• Exercise requirements:
Quote the entries in full, character for character, without their images.

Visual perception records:
[BEGIN]

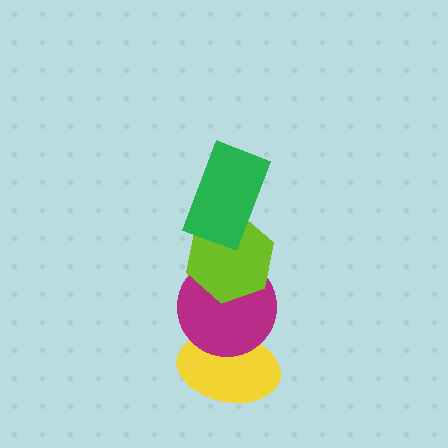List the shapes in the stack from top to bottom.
From top to bottom: the green rectangle, the lime hexagon, the magenta circle, the yellow ellipse.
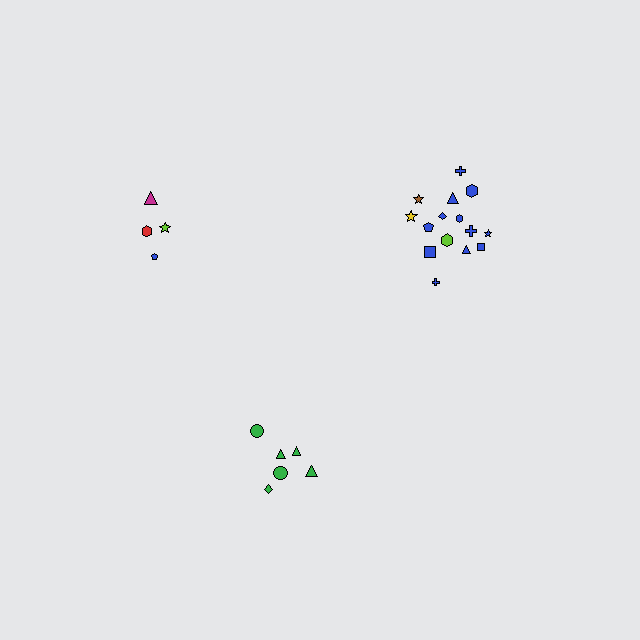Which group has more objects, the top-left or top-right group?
The top-right group.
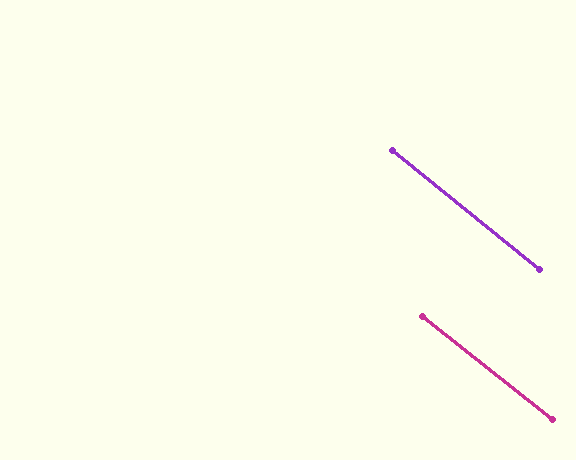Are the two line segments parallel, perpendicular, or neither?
Parallel — their directions differ by only 0.6°.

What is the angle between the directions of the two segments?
Approximately 1 degree.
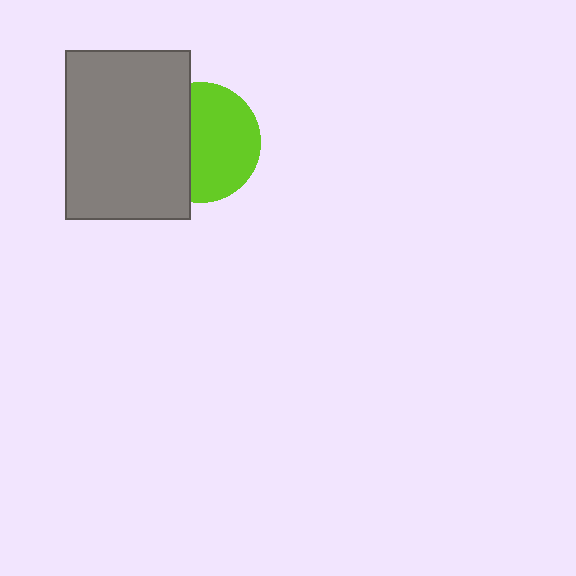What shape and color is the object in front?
The object in front is a gray rectangle.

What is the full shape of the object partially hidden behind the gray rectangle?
The partially hidden object is a lime circle.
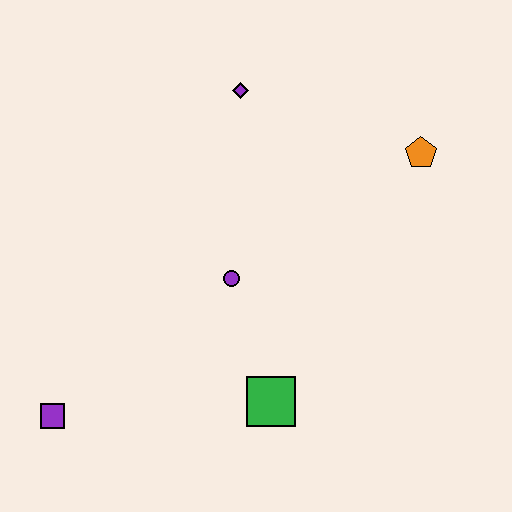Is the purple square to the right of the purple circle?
No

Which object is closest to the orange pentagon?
The purple diamond is closest to the orange pentagon.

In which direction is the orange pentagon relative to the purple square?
The orange pentagon is to the right of the purple square.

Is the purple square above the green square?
No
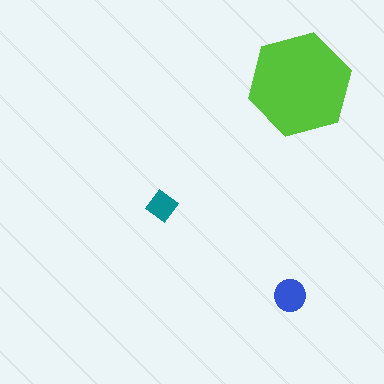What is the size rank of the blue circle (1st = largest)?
2nd.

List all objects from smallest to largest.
The teal diamond, the blue circle, the lime hexagon.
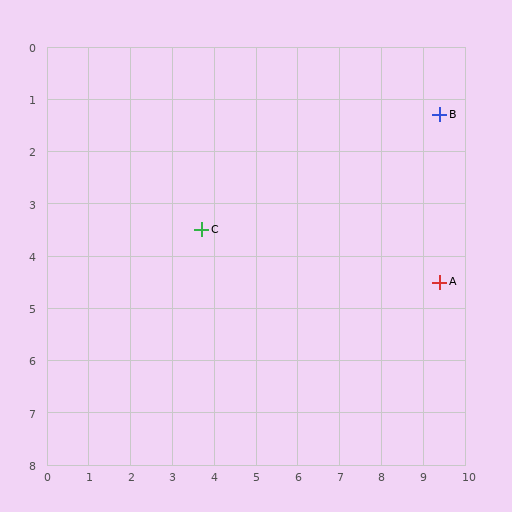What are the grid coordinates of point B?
Point B is at approximately (9.4, 1.3).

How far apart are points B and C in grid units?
Points B and C are about 6.1 grid units apart.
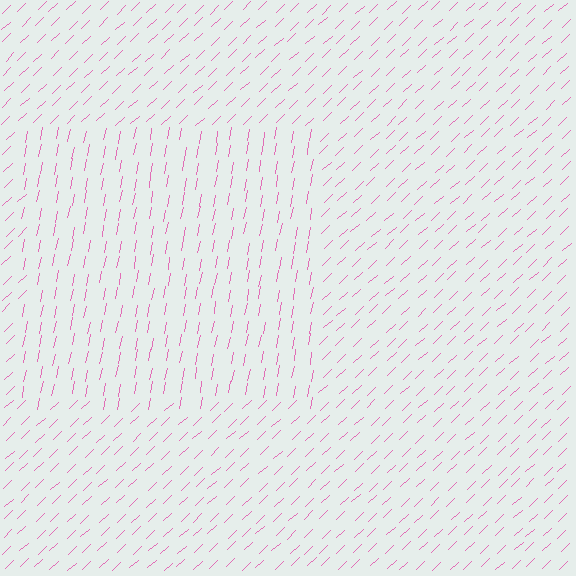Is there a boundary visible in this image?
Yes, there is a texture boundary formed by a change in line orientation.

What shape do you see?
I see a rectangle.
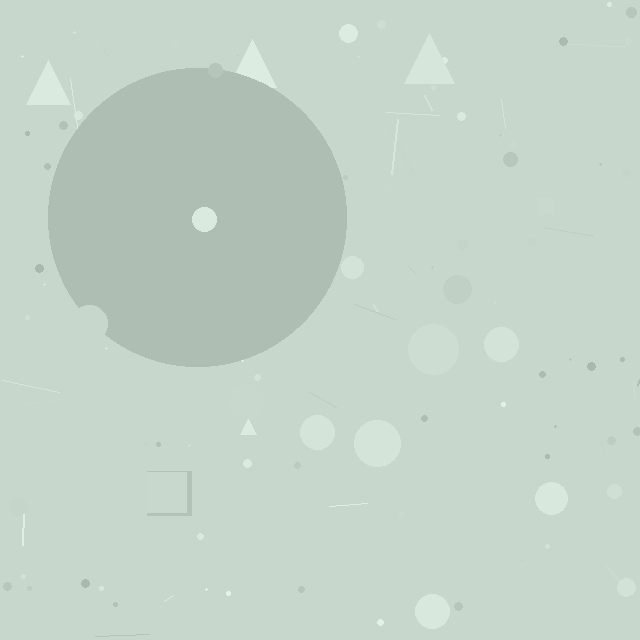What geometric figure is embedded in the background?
A circle is embedded in the background.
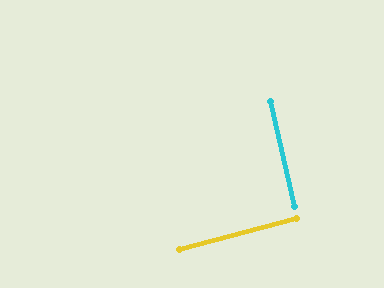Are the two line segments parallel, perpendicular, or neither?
Perpendicular — they meet at approximately 88°.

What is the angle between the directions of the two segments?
Approximately 88 degrees.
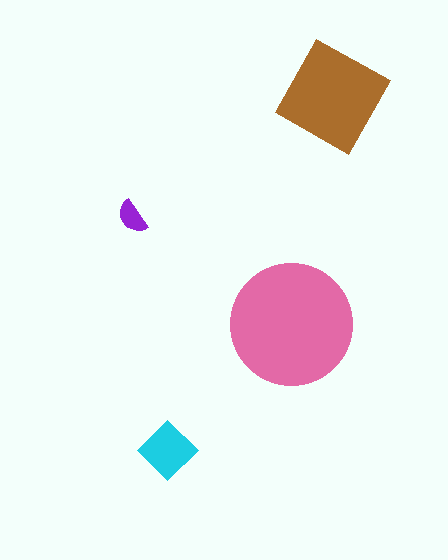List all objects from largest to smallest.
The pink circle, the brown square, the cyan diamond, the purple semicircle.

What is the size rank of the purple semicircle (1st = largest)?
4th.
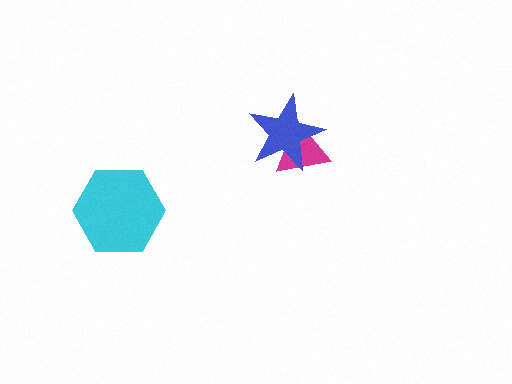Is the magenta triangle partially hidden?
Yes, it is partially covered by another shape.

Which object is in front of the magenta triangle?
The blue star is in front of the magenta triangle.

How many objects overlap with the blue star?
1 object overlaps with the blue star.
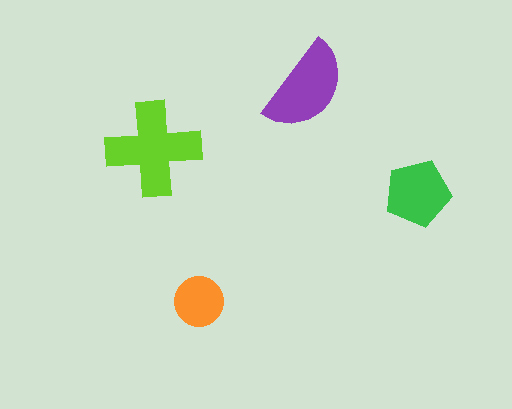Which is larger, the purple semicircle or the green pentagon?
The purple semicircle.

[END]

• Answer for the task:
List the shapes in the stack from top to bottom.
From top to bottom: the green rectangle, the lime hexagon, the magenta circle, the yellow ellipse.
Which group has more objects, the top-left or top-right group?
The top-right group.
Are the two line segments parallel, perpendicular, or neither?
Parallel — their directions differ by only 0.6°.

What is the angle between the directions of the two segments?
Approximately 1 degree.
What shape and color is the object in front?
The object in front is a gray rectangle.

What is the full shape of the object partially hidden behind the gray rectangle?
The partially hidden object is a lime circle.
Is the purple square to the right of the purple circle?
No

Which object is closest to the orange pentagon?
The purple diamond is closest to the orange pentagon.

In which direction is the orange pentagon relative to the purple square?
The orange pentagon is to the right of the purple square.

Is the purple square above the green square?
No
What is the size rank of the blue circle (1st = largest)?
2nd.

List all objects from smallest to largest.
The teal diamond, the blue circle, the lime hexagon.
What are the grid coordinates of point B?
Point B is at approximately (9.4, 1.3).

How far apart are points B and C in grid units?
Points B and C are about 6.1 grid units apart.
Is there a boundary visible in this image?
Yes, there is a texture boundary formed by a change in line orientation.

What shape do you see?
I see a rectangle.
What geometric figure is embedded in the background?
A circle is embedded in the background.
Are the two line segments parallel, perpendicular, or neither?
Perpendicular — they meet at approximately 88°.

What is the angle between the directions of the two segments?
Approximately 88 degrees.
List all objects from largest to smallest.
The pink circle, the brown square, the cyan diamond, the purple semicircle.

What is the size rank of the purple semicircle (1st = largest)?
4th.
Is the magenta triangle partially hidden?
Yes, it is partially covered by another shape.

Which object is in front of the magenta triangle?
The blue star is in front of the magenta triangle.

How many objects overlap with the blue star?
1 object overlaps with the blue star.
Which is larger, the purple semicircle or the green pentagon?
The purple semicircle.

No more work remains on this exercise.